PROBLEM TO SOLVE =
Reproduce the entries word for word, beginning with the first line and ending after the line that contains "[172,111,224,333]", with both of those lines included.

DATA FOR THIS EXERCISE =
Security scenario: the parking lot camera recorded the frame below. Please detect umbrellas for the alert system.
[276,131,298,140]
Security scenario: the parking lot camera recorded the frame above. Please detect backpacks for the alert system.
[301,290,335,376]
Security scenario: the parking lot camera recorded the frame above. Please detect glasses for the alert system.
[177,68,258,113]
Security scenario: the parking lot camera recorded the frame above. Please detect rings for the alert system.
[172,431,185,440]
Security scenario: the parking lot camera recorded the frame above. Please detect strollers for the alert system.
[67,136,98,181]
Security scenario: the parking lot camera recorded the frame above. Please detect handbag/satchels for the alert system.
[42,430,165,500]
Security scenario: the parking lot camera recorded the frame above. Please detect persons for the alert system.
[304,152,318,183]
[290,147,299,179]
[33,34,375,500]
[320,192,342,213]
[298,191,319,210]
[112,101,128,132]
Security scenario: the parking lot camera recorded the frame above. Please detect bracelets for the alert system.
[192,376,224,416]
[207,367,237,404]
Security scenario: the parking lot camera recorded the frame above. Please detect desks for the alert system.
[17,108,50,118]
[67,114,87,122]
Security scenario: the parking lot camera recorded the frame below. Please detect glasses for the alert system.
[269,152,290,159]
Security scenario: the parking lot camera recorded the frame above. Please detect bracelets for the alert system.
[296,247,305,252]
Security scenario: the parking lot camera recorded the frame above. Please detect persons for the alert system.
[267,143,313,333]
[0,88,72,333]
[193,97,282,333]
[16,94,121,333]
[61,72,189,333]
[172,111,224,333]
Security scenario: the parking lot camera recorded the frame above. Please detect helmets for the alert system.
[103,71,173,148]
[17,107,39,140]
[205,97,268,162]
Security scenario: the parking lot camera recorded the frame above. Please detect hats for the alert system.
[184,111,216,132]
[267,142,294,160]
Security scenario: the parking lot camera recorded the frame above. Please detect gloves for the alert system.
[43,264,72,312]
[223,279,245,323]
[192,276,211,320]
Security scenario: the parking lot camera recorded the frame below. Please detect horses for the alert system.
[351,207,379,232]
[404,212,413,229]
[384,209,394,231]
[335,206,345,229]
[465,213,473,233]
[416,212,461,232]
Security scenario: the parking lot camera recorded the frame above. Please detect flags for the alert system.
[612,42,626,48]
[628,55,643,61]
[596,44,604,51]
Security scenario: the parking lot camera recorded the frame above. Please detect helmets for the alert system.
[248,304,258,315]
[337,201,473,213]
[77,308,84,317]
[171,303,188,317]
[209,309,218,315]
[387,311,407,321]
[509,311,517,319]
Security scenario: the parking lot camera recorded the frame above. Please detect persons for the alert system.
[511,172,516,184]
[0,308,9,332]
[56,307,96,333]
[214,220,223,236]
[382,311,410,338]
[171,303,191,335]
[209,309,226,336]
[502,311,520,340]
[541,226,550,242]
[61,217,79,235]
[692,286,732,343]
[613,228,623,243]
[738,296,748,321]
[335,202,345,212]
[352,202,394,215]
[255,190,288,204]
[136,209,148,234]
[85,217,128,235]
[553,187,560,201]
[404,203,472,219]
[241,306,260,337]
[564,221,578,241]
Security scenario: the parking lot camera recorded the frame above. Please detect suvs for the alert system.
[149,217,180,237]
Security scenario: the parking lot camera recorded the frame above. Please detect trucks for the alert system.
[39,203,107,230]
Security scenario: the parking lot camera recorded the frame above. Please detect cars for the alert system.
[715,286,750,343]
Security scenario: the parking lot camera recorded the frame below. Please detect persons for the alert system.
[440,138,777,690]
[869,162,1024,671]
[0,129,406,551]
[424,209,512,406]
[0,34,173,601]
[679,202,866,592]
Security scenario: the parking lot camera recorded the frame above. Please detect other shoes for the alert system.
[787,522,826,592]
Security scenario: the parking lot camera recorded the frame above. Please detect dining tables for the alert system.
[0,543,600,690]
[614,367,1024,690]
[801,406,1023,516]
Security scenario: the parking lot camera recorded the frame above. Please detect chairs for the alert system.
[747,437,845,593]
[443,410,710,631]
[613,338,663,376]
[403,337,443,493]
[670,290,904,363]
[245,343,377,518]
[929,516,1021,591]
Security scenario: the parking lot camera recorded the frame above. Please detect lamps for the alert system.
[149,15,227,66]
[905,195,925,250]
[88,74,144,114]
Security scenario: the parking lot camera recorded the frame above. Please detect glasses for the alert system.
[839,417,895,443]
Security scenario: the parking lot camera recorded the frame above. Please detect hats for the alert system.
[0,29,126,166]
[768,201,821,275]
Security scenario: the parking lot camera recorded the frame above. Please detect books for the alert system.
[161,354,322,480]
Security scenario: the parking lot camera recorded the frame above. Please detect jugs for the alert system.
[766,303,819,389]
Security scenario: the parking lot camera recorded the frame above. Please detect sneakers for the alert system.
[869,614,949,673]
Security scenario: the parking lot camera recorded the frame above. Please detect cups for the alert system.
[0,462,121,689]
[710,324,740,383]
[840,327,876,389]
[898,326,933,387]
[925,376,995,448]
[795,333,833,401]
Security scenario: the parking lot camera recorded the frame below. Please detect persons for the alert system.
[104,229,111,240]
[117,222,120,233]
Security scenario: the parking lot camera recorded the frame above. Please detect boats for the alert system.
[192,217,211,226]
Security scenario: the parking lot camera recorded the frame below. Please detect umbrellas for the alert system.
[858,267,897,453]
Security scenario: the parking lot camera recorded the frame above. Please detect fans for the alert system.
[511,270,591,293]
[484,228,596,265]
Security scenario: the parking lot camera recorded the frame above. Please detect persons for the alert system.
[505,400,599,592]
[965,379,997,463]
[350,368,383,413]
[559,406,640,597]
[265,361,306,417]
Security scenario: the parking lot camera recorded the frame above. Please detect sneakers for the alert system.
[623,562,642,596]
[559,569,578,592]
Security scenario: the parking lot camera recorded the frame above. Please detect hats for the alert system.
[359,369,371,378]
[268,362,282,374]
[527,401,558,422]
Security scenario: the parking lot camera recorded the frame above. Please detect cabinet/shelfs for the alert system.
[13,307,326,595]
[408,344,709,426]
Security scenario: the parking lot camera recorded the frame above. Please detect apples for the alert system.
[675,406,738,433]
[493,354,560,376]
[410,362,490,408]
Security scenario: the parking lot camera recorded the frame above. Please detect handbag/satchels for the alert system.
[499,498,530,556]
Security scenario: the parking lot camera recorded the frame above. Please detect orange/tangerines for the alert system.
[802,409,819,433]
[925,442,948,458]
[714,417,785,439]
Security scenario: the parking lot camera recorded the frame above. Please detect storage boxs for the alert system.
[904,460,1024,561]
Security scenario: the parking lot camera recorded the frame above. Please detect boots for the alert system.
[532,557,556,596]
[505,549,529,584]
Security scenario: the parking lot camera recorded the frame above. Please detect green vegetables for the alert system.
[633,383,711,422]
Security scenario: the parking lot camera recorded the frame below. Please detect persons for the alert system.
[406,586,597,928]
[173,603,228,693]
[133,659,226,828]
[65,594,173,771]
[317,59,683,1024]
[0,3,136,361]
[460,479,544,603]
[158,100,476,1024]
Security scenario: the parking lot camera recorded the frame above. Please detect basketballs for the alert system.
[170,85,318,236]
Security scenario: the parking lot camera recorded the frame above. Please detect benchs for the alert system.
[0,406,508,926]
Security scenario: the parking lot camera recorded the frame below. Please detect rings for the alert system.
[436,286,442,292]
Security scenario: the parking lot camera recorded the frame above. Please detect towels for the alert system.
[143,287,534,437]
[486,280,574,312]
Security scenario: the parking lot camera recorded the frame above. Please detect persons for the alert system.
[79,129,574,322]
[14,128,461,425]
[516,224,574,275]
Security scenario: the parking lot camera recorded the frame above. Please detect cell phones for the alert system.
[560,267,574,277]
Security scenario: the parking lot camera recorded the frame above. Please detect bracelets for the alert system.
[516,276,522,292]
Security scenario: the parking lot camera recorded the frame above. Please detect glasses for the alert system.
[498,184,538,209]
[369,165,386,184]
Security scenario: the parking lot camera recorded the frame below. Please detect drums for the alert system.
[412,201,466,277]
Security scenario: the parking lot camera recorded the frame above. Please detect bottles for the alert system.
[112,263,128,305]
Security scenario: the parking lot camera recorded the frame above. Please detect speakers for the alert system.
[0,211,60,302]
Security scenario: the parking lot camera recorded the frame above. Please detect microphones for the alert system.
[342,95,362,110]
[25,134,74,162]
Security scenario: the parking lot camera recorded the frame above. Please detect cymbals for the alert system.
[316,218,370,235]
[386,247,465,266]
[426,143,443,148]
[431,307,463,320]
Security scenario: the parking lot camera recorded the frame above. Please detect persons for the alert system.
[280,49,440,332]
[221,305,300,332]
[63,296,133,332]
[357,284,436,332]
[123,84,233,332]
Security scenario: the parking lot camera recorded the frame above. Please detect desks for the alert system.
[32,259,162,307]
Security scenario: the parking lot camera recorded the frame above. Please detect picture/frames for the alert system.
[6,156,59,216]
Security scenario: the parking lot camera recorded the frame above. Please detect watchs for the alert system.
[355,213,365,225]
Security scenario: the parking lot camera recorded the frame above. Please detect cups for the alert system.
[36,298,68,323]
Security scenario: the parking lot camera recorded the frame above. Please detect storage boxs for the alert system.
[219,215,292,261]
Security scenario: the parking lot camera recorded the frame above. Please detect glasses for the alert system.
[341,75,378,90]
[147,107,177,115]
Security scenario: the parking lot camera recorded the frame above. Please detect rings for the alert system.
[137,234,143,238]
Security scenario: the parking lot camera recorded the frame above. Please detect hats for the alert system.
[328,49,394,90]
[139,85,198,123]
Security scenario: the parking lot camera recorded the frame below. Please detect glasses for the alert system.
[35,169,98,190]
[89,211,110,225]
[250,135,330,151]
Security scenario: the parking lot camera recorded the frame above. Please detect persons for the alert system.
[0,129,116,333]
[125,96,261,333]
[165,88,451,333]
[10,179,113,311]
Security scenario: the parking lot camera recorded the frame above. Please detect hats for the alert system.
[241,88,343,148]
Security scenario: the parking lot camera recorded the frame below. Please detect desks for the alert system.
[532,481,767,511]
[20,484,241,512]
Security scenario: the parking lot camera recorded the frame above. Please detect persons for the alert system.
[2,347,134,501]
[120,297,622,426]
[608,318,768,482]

WRITTEN ANSWER =
Security scenario: the parking lot camera recorded the frame below. Please detect umbrellas for the alert system.
[276,131,298,140]
Security scenario: the parking lot camera recorded the frame above. Please detect backpacks for the alert system.
[301,290,335,376]
Security scenario: the parking lot camera recorded the frame above. Please detect glasses for the alert system.
[177,68,258,113]
Security scenario: the parking lot camera recorded the frame above. Please detect rings for the alert system.
[172,431,185,440]
Security scenario: the parking lot camera recorded the frame above. Please detect strollers for the alert system.
[67,136,98,181]
Security scenario: the parking lot camera recorded the frame above. Please detect handbag/satchels for the alert system.
[42,430,165,500]
Security scenario: the parking lot camera recorded the frame above. Please detect persons for the alert system.
[304,152,318,183]
[290,147,299,179]
[33,34,375,500]
[320,192,342,213]
[298,191,319,210]
[112,101,128,132]
Security scenario: the parking lot camera recorded the frame above. Please detect bracelets for the alert system.
[192,376,224,416]
[207,367,237,404]
Security scenario: the parking lot camera recorded the frame above. Please detect desks for the alert system.
[17,108,50,118]
[67,114,87,122]
Security scenario: the parking lot camera recorded the frame below. Please detect glasses for the alert system.
[269,152,290,159]
Security scenario: the parking lot camera recorded the frame above. Please detect bracelets for the alert system.
[296,247,305,252]
Security scenario: the parking lot camera recorded the frame above. Please detect persons for the alert system.
[267,143,313,333]
[0,88,72,333]
[193,97,282,333]
[16,94,121,333]
[61,72,189,333]
[172,111,224,333]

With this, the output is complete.